Objective:
Retype the line in which "Which vertex has the largest interior angle?" appears, then every line after it until the records end. Leave out the pictures.

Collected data
——

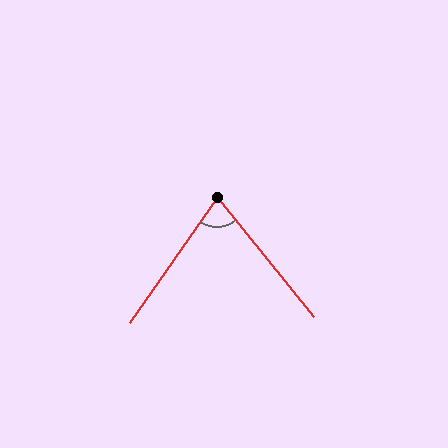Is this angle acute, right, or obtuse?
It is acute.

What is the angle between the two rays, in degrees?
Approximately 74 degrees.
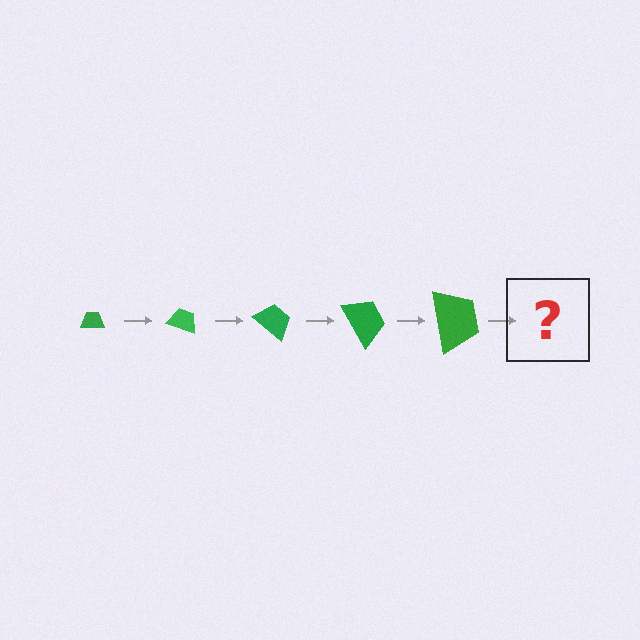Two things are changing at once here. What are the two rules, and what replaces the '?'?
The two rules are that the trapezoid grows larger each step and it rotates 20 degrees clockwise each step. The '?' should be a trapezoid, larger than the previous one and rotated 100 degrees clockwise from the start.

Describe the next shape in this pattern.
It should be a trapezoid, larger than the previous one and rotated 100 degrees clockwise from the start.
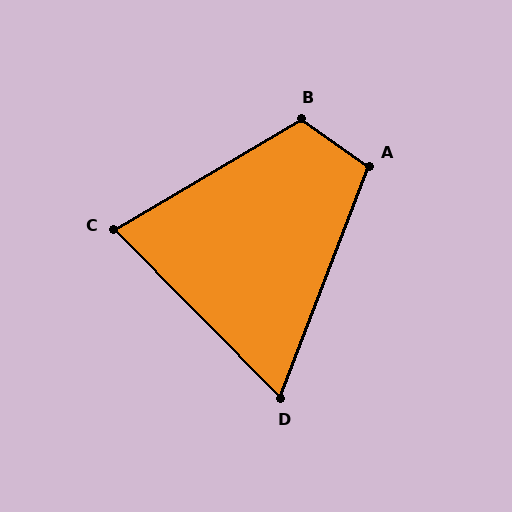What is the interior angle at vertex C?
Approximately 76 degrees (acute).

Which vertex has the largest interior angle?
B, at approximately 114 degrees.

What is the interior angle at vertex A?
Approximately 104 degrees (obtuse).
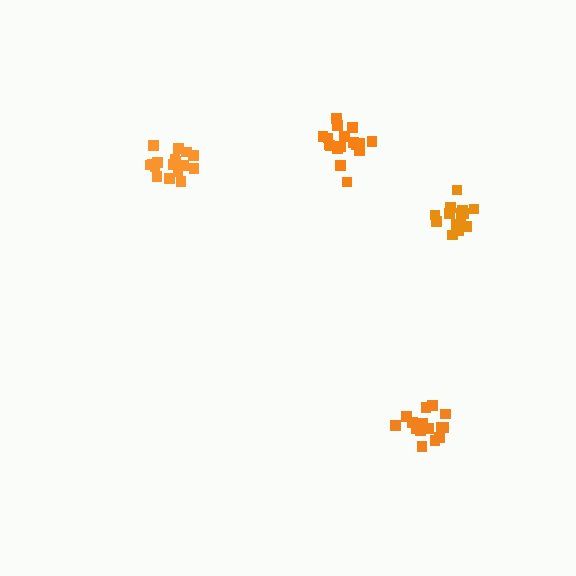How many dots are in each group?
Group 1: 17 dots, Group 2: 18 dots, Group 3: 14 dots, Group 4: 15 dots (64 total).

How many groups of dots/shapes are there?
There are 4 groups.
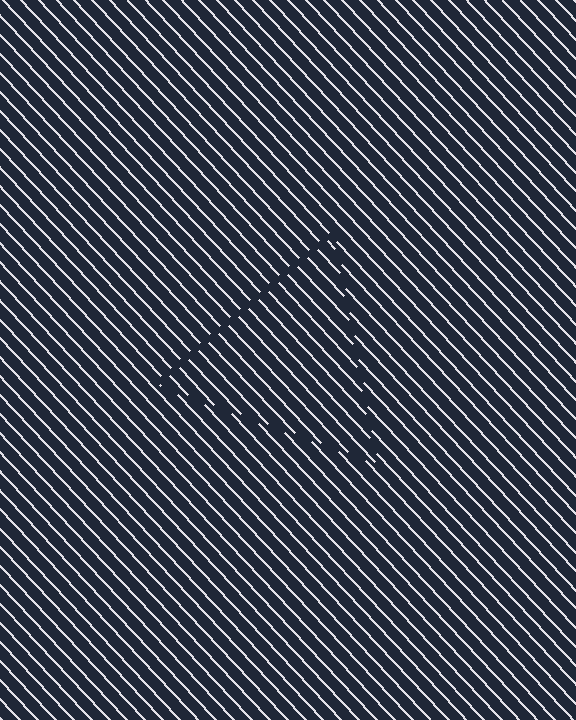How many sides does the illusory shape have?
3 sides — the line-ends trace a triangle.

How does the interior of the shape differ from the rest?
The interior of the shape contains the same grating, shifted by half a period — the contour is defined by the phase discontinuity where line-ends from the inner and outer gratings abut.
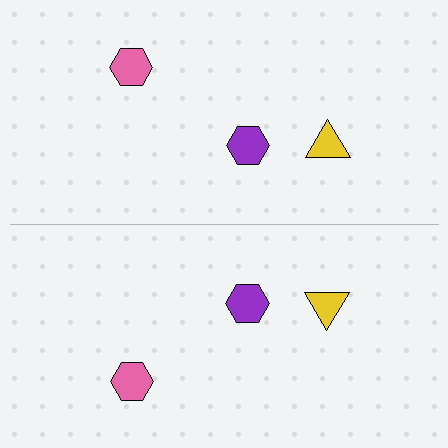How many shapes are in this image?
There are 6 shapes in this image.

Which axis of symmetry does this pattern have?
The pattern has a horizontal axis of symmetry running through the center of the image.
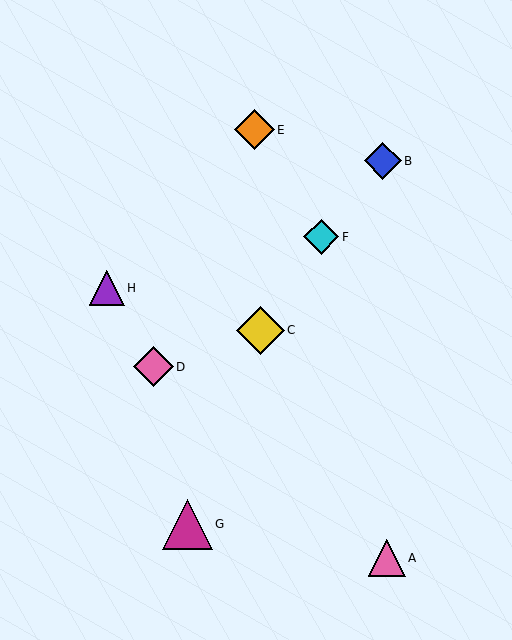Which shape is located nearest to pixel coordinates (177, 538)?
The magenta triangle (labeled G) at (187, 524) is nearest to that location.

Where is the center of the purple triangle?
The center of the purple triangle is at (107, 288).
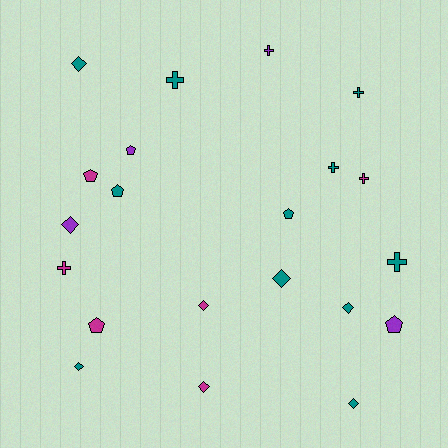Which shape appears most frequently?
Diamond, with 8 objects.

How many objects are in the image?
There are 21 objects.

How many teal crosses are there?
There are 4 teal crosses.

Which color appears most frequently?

——

Expected output:
Which vertex has the largest interior angle?
B, at approximately 114 degrees.

What is the interior angle at vertex A?
Approximately 104 degrees (obtuse).
How many dots are in each group?
Group 1: 17 dots, Group 2: 18 dots, Group 3: 14 dots, Group 4: 15 dots (64 total).

How many groups of dots/shapes are there?
There are 4 groups.
How many sides does the illusory shape have?
3 sides — the line-ends trace a triangle.

How does the interior of the shape differ from the rest?
The interior of the shape contains the same grating, shifted by half a period — the contour is defined by the phase discontinuity where line-ends from the inner and outer gratings abut.
How many shapes are in this image?
There are 6 shapes in this image.

Which axis of symmetry does this pattern have?
The pattern has a horizontal axis of symmetry running through the center of the image.
Which shape is located nearest to pixel coordinates (177, 538)?
The magenta triangle (labeled G) at (187, 524) is nearest to that location.

Where is the center of the purple triangle?
The center of the purple triangle is at (107, 288).
Which shape appears most frequently?
Diamond, with 8 objects.

How many objects are in the image?
There are 21 objects.

How many teal crosses are there?
There are 4 teal crosses.

Which color appears most frequently?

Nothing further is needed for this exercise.